What is asked - Locate the line that contains "What shape is" in the data that follows. Copy it and every subsequent line to the end, exactly, excluding pictures.

** Begin Record list **

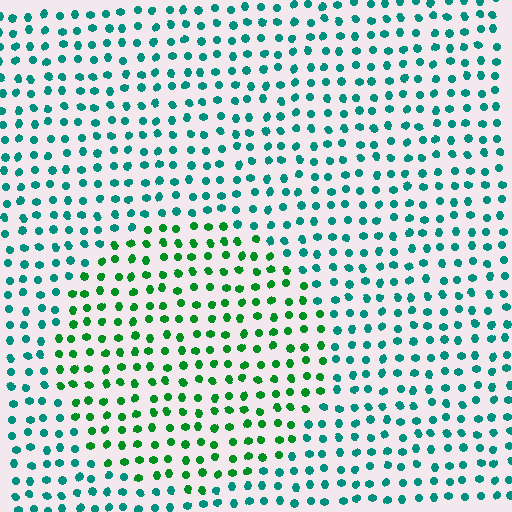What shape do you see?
I see a circle.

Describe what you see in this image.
The image is filled with small teal elements in a uniform arrangement. A circle-shaped region is visible where the elements are tinted to a slightly different hue, forming a subtle color boundary.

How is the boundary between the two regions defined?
The boundary is defined purely by a slight shift in hue (about 39 degrees). Spacing, size, and orientation are identical on both sides.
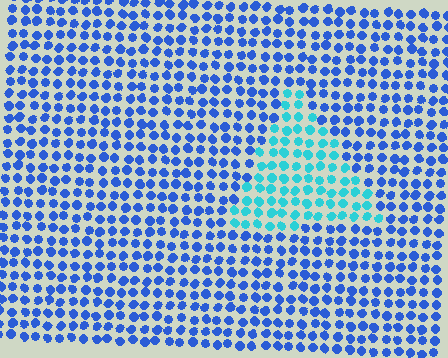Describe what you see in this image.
The image is filled with small blue elements in a uniform arrangement. A triangle-shaped region is visible where the elements are tinted to a slightly different hue, forming a subtle color boundary.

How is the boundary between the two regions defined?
The boundary is defined purely by a slight shift in hue (about 41 degrees). Spacing, size, and orientation are identical on both sides.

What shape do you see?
I see a triangle.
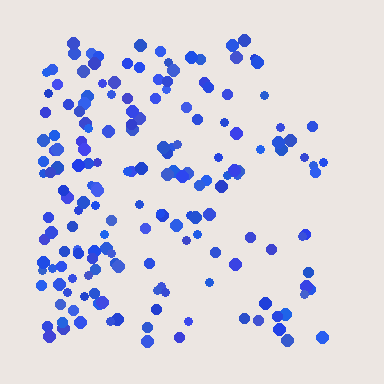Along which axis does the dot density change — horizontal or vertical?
Horizontal.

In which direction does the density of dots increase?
From right to left, with the left side densest.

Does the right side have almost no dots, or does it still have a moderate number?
Still a moderate number, just noticeably fewer than the left.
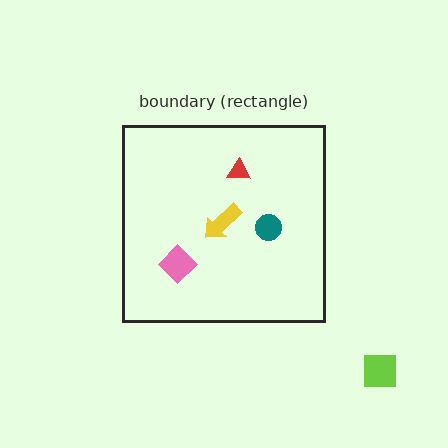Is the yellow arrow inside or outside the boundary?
Inside.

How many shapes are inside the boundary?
4 inside, 1 outside.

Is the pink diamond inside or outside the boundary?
Inside.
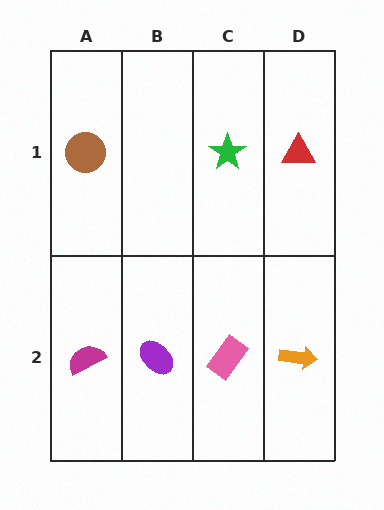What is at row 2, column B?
A purple ellipse.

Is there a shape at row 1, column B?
No, that cell is empty.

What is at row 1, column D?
A red triangle.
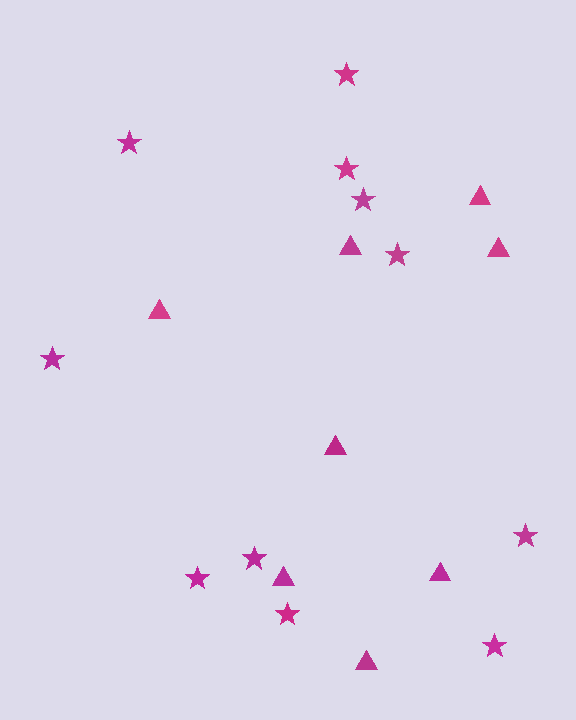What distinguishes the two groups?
There are 2 groups: one group of triangles (8) and one group of stars (11).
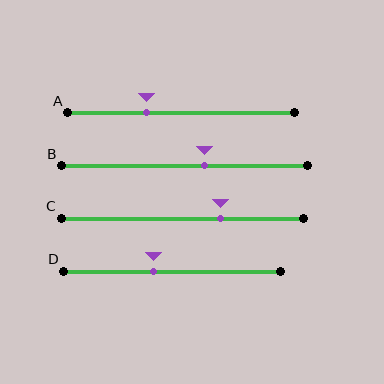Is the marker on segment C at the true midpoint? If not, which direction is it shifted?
No, the marker on segment C is shifted to the right by about 16% of the segment length.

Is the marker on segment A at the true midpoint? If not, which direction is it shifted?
No, the marker on segment A is shifted to the left by about 15% of the segment length.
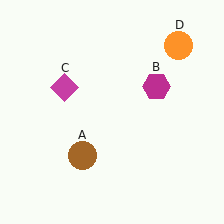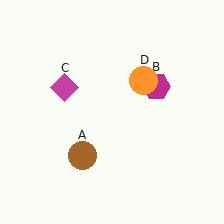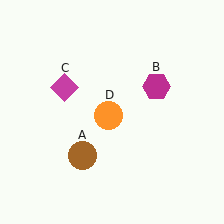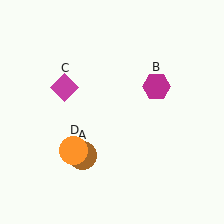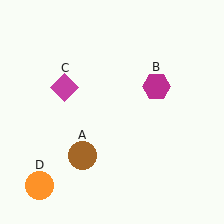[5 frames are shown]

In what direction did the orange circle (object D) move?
The orange circle (object D) moved down and to the left.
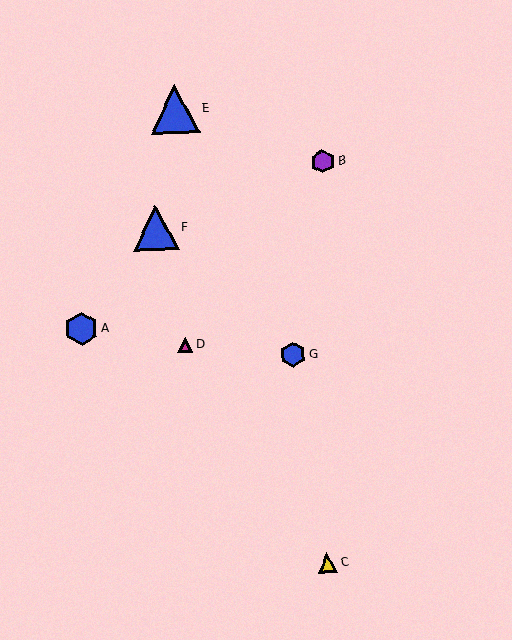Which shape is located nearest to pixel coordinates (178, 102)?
The blue triangle (labeled E) at (175, 109) is nearest to that location.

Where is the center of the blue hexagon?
The center of the blue hexagon is at (81, 329).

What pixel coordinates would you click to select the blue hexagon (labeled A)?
Click at (81, 329) to select the blue hexagon A.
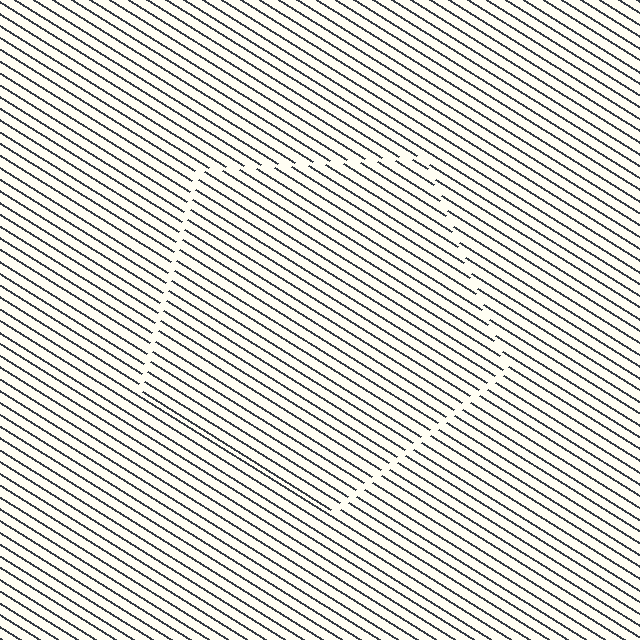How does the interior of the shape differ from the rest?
The interior of the shape contains the same grating, shifted by half a period — the contour is defined by the phase discontinuity where line-ends from the inner and outer gratings abut.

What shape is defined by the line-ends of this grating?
An illusory pentagon. The interior of the shape contains the same grating, shifted by half a period — the contour is defined by the phase discontinuity where line-ends from the inner and outer gratings abut.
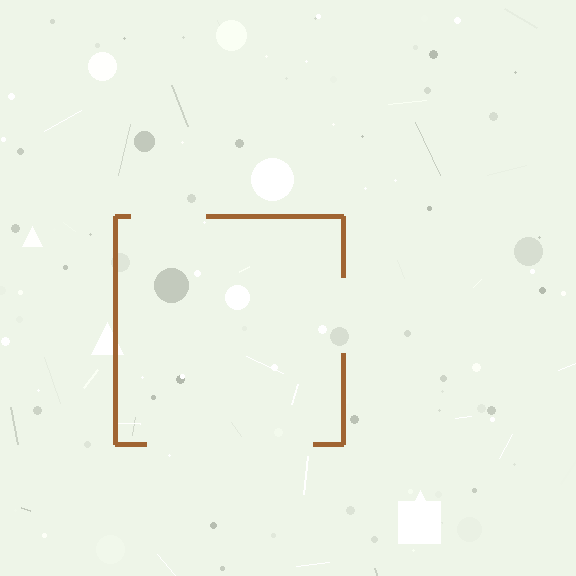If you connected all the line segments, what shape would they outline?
They would outline a square.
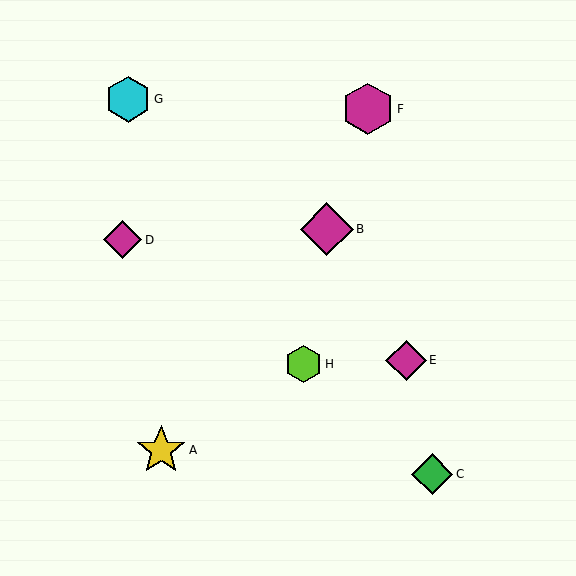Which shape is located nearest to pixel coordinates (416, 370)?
The magenta diamond (labeled E) at (406, 360) is nearest to that location.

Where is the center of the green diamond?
The center of the green diamond is at (432, 474).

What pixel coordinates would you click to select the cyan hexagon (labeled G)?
Click at (128, 99) to select the cyan hexagon G.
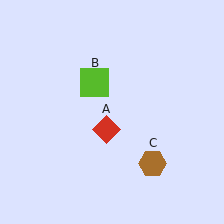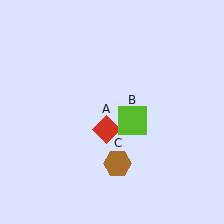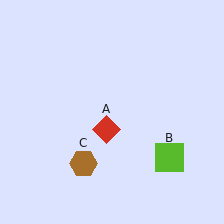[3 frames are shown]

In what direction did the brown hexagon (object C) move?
The brown hexagon (object C) moved left.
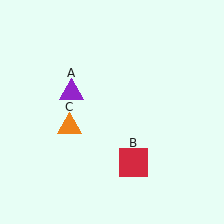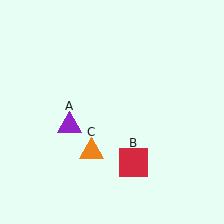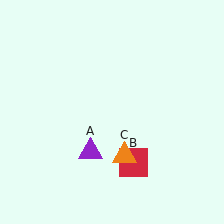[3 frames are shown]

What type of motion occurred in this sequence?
The purple triangle (object A), orange triangle (object C) rotated counterclockwise around the center of the scene.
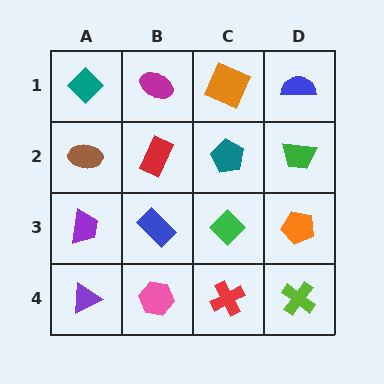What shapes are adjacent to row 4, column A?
A purple trapezoid (row 3, column A), a pink hexagon (row 4, column B).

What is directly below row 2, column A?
A purple trapezoid.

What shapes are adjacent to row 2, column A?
A teal diamond (row 1, column A), a purple trapezoid (row 3, column A), a red rectangle (row 2, column B).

** End Record list **

Exercise result -
What shape is defined by the line-ends of this grating?
An illusory pentagon. The interior of the shape contains the same grating, shifted by half a period — the contour is defined by the phase discontinuity where line-ends from the inner and outer gratings abut.
If you connected all the line segments, what shape would they outline?
They would outline a square.
Which shape is located nearest to pixel coordinates (416, 370)?
The magenta diamond (labeled E) at (406, 360) is nearest to that location.

Where is the center of the green diamond?
The center of the green diamond is at (432, 474).

What pixel coordinates would you click to select the cyan hexagon (labeled G)?
Click at (128, 99) to select the cyan hexagon G.
[3 frames are shown]

In what direction did the brown hexagon (object C) move?
The brown hexagon (object C) moved left.
[3 frames are shown]

What type of motion occurred in this sequence?
The purple triangle (object A), orange triangle (object C) rotated counterclockwise around the center of the scene.
What shapes are adjacent to row 4, column A?
A purple trapezoid (row 3, column A), a pink hexagon (row 4, column B).

What is directly below row 2, column A?
A purple trapezoid.

What shapes are adjacent to row 2, column A?
A teal diamond (row 1, column A), a purple trapezoid (row 3, column A), a red rectangle (row 2, column B).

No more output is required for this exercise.